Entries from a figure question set

━━━━━━━━━━━━━━━━━━━━━━━━━━━━━━

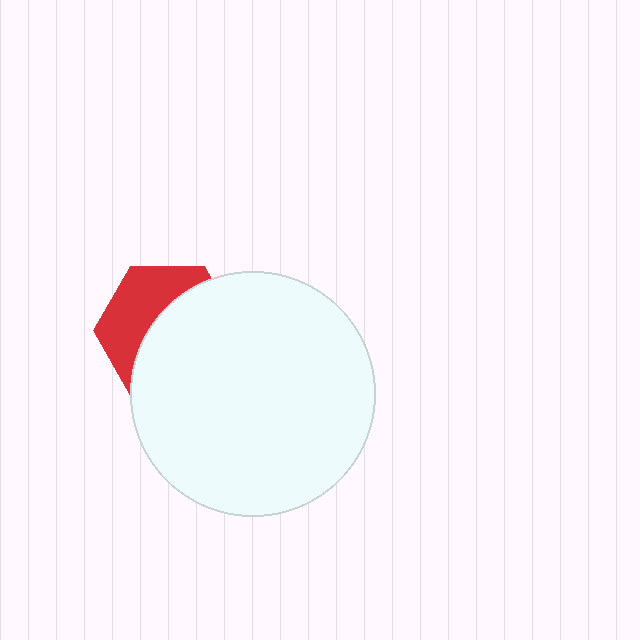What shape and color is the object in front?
The object in front is a white circle.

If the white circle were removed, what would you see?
You would see the complete red hexagon.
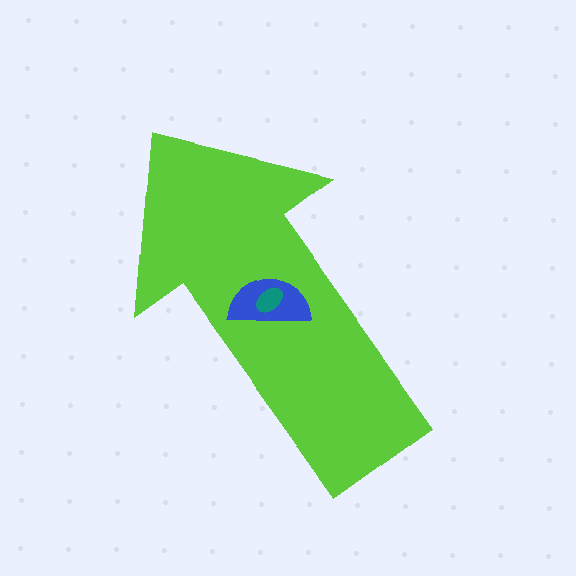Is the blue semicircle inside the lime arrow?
Yes.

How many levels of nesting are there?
3.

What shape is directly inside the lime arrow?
The blue semicircle.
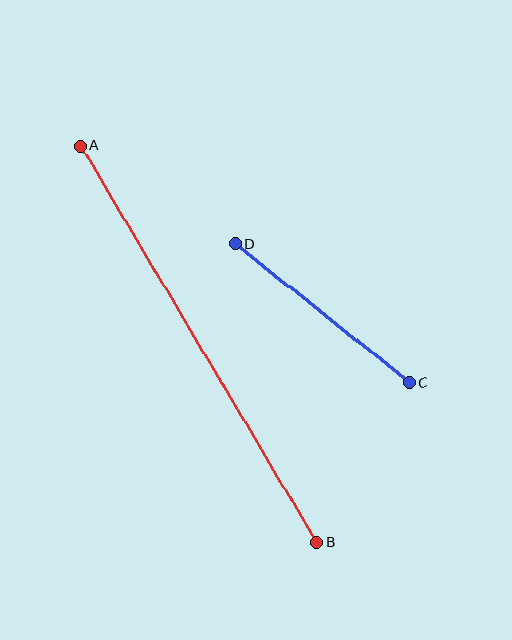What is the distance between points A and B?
The distance is approximately 462 pixels.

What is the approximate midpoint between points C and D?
The midpoint is at approximately (322, 313) pixels.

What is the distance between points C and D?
The distance is approximately 222 pixels.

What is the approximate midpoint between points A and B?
The midpoint is at approximately (199, 344) pixels.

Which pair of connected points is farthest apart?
Points A and B are farthest apart.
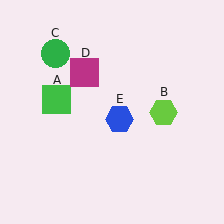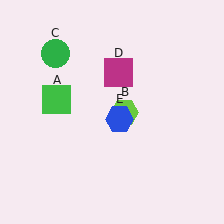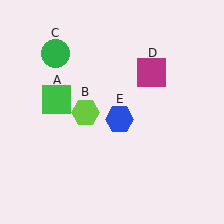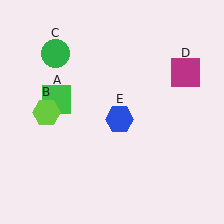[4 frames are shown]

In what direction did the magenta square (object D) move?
The magenta square (object D) moved right.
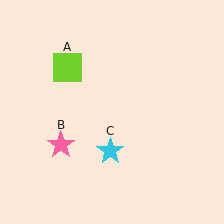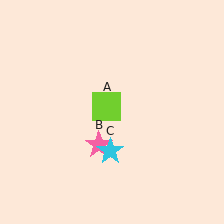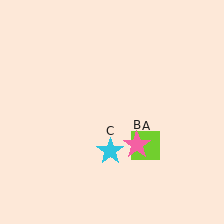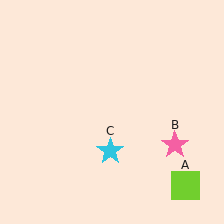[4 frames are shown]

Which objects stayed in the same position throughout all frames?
Cyan star (object C) remained stationary.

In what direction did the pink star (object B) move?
The pink star (object B) moved right.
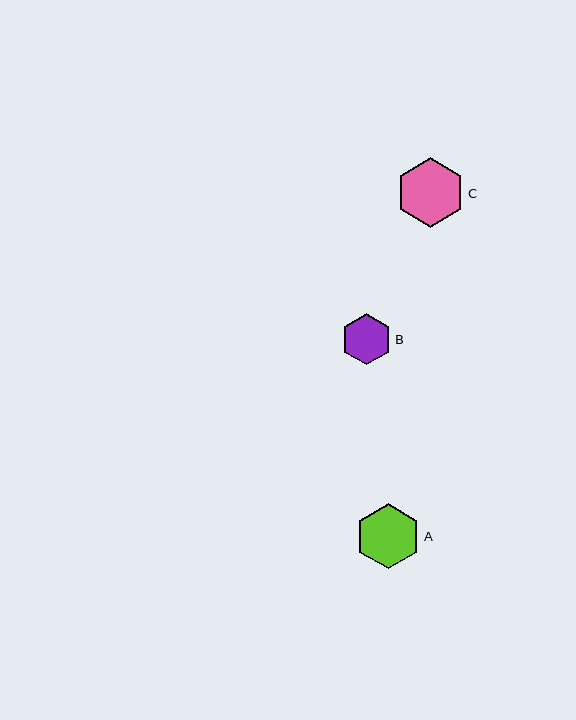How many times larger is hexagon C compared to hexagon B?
Hexagon C is approximately 1.4 times the size of hexagon B.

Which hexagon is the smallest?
Hexagon B is the smallest with a size of approximately 51 pixels.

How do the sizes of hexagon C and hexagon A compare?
Hexagon C and hexagon A are approximately the same size.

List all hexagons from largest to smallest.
From largest to smallest: C, A, B.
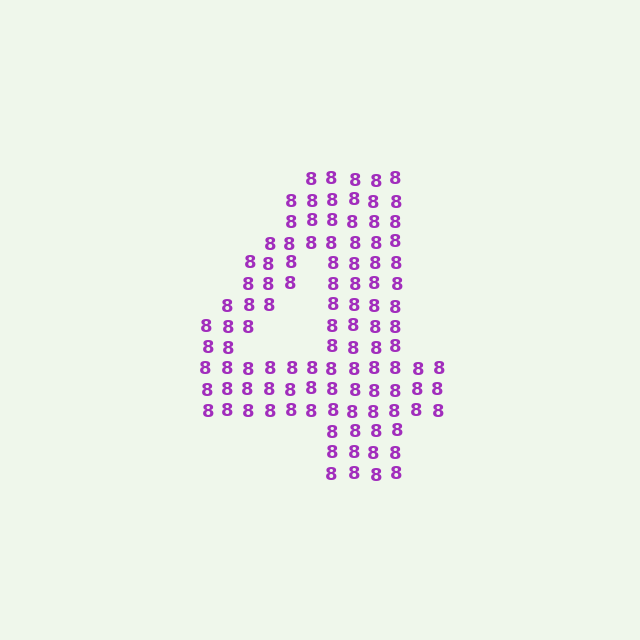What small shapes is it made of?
It is made of small digit 8's.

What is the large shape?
The large shape is the digit 4.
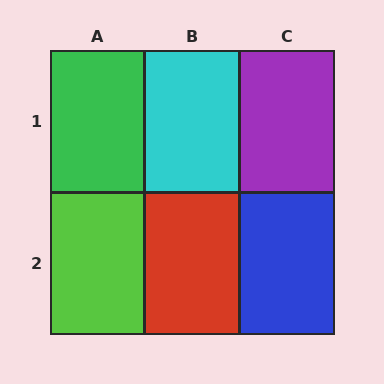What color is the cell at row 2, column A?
Lime.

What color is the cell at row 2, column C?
Blue.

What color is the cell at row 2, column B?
Red.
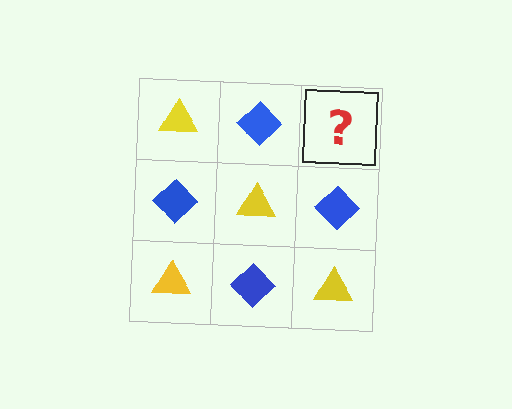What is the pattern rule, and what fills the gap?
The rule is that it alternates yellow triangle and blue diamond in a checkerboard pattern. The gap should be filled with a yellow triangle.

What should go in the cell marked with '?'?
The missing cell should contain a yellow triangle.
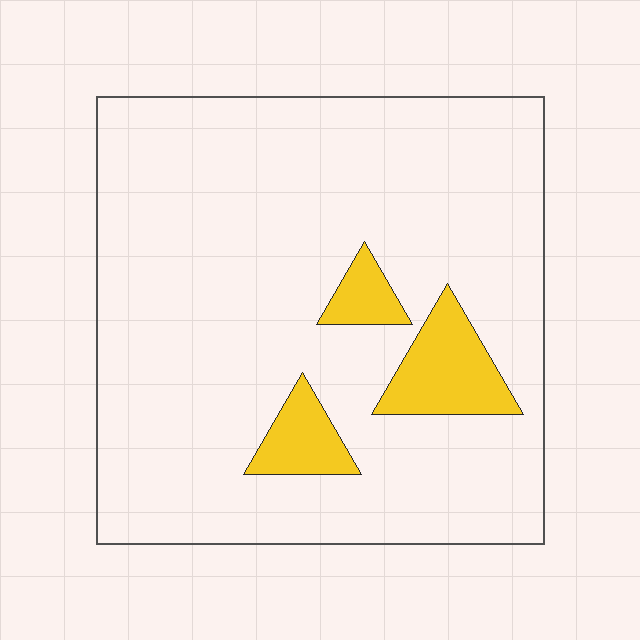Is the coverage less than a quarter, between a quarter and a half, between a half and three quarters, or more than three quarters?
Less than a quarter.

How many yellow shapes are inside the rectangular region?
3.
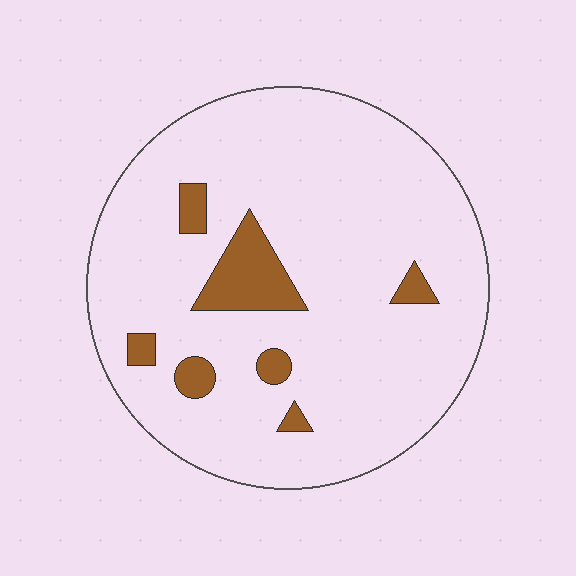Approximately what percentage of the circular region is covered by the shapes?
Approximately 10%.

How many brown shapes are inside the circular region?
7.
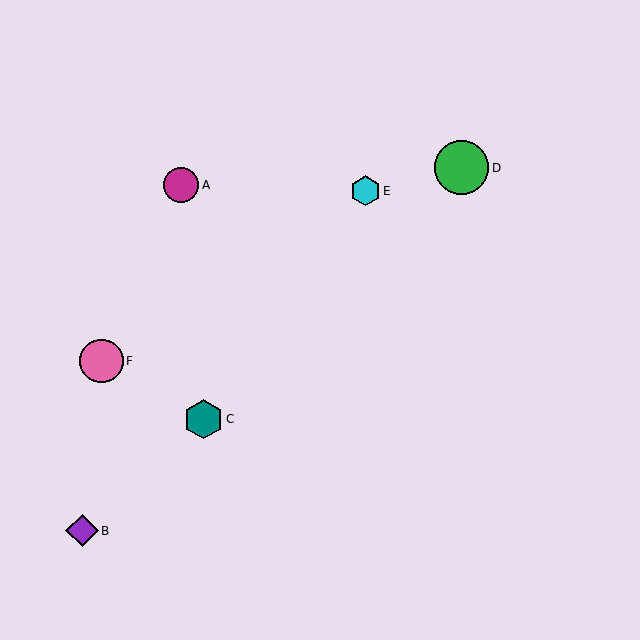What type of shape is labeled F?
Shape F is a pink circle.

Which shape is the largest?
The green circle (labeled D) is the largest.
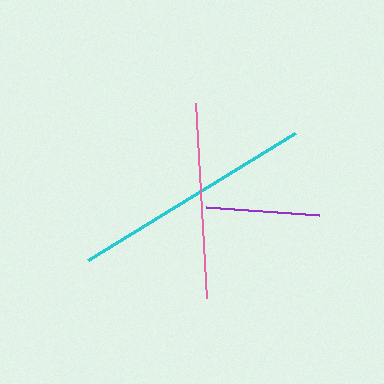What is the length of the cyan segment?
The cyan segment is approximately 243 pixels long.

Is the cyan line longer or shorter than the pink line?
The cyan line is longer than the pink line.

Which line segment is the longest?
The cyan line is the longest at approximately 243 pixels.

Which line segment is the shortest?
The purple line is the shortest at approximately 114 pixels.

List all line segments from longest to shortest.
From longest to shortest: cyan, pink, purple.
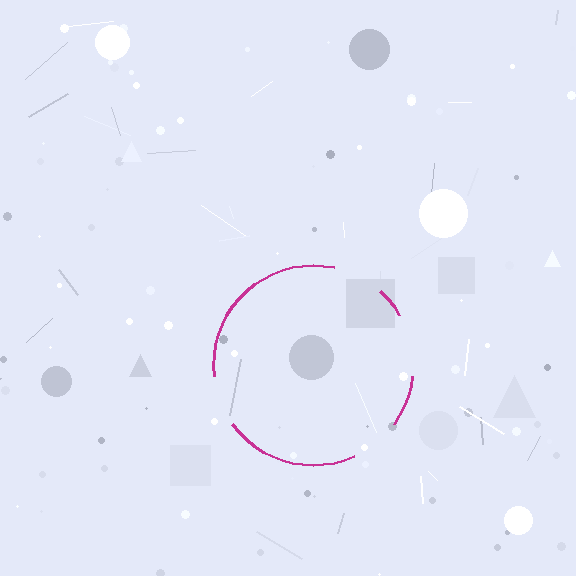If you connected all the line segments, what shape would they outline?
They would outline a circle.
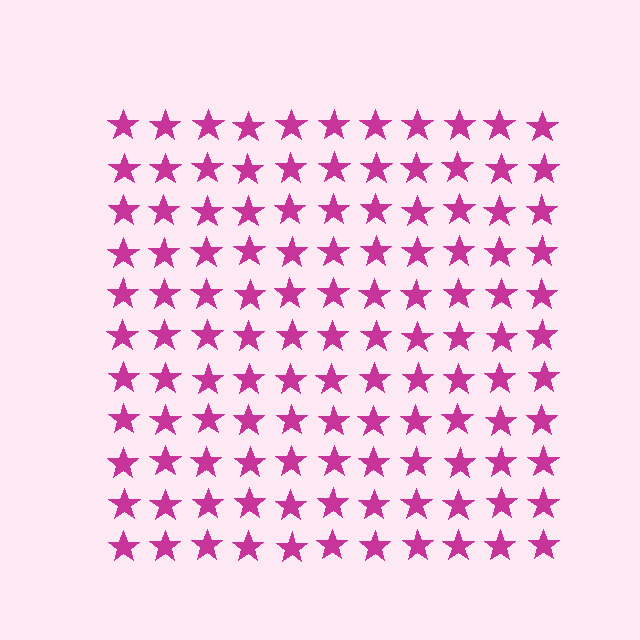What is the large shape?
The large shape is a square.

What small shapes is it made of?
It is made of small stars.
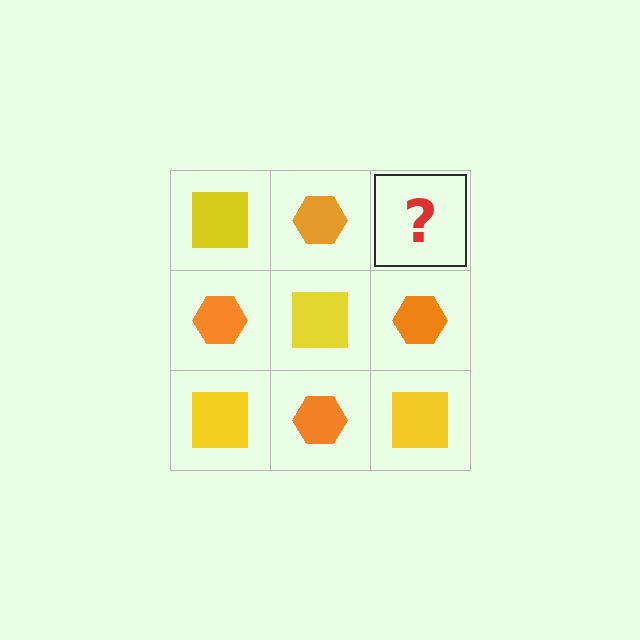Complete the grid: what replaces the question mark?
The question mark should be replaced with a yellow square.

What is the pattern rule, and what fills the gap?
The rule is that it alternates yellow square and orange hexagon in a checkerboard pattern. The gap should be filled with a yellow square.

━━━━━━━━━━━━━━━━━━━━━━━━━━━━━━

**Task requirements**
Give every record again exactly, apart from the pictures, which stay out.

**Finished answer**
What shape and color is the object in front?
The object in front is a white circle.

If the white circle were removed, what would you see?
You would see the complete red hexagon.
Is the blue semicircle inside the lime arrow?
Yes.

How many levels of nesting are there?
3.

What shape is directly inside the lime arrow?
The blue semicircle.
What is the distance between points A and B?
The distance is approximately 462 pixels.

What is the approximate midpoint between points C and D?
The midpoint is at approximately (322, 313) pixels.

What is the distance between points C and D?
The distance is approximately 222 pixels.

What is the approximate midpoint between points A and B?
The midpoint is at approximately (199, 344) pixels.

Which pair of connected points is farthest apart?
Points A and B are farthest apart.
[4 frames are shown]

In what direction did the magenta square (object D) move?
The magenta square (object D) moved right.
[4 frames are shown]

Which objects stayed in the same position throughout all frames?
Cyan star (object C) remained stationary.

In what direction did the pink star (object B) move?
The pink star (object B) moved right.
How many times larger is hexagon C compared to hexagon B?
Hexagon C is approximately 1.4 times the size of hexagon B.

Which hexagon is the smallest?
Hexagon B is the smallest with a size of approximately 51 pixels.

How do the sizes of hexagon C and hexagon A compare?
Hexagon C and hexagon A are approximately the same size.

List all hexagons from largest to smallest.
From largest to smallest: C, A, B.
What small shapes is it made of?
It is made of small digit 8's.

What is the large shape?
The large shape is the digit 4.
What color is the cell at row 2, column A?
Lime.

What color is the cell at row 2, column C?
Blue.

What color is the cell at row 2, column B?
Red.
What is the pattern rule, and what fills the gap?
The rule is that it alternates yellow triangle and blue diamond in a checkerboard pattern. The gap should be filled with a yellow triangle.

What should go in the cell marked with '?'?
The missing cell should contain a yellow triangle.
Is the coverage less than a quarter, between a quarter and a half, between a half and three quarters, or more than three quarters?
Less than a quarter.

How many yellow shapes are inside the rectangular region?
3.
Approximately what percentage of the circular region is covered by the shapes?
Approximately 10%.

How many brown shapes are inside the circular region?
7.
What type of shape is labeled F?
Shape F is a pink circle.

Which shape is the largest?
The green circle (labeled D) is the largest.
What is the length of the cyan segment?
The cyan segment is approximately 243 pixels long.

Is the cyan line longer or shorter than the pink line?
The cyan line is longer than the pink line.

Which line segment is the longest?
The cyan line is the longest at approximately 243 pixels.

Which line segment is the shortest?
The purple line is the shortest at approximately 114 pixels.

List all line segments from longest to shortest.
From longest to shortest: cyan, pink, purple.
If you connected all the line segments, what shape would they outline?
They would outline a circle.
What is the large shape?
The large shape is a square.

What small shapes is it made of?
It is made of small stars.
Complete the grid: what replaces the question mark?
The question mark should be replaced with a yellow square.

What is the pattern rule, and what fills the gap?
The rule is that it alternates yellow square and orange hexagon in a checkerboard pattern. The gap should be filled with a yellow square.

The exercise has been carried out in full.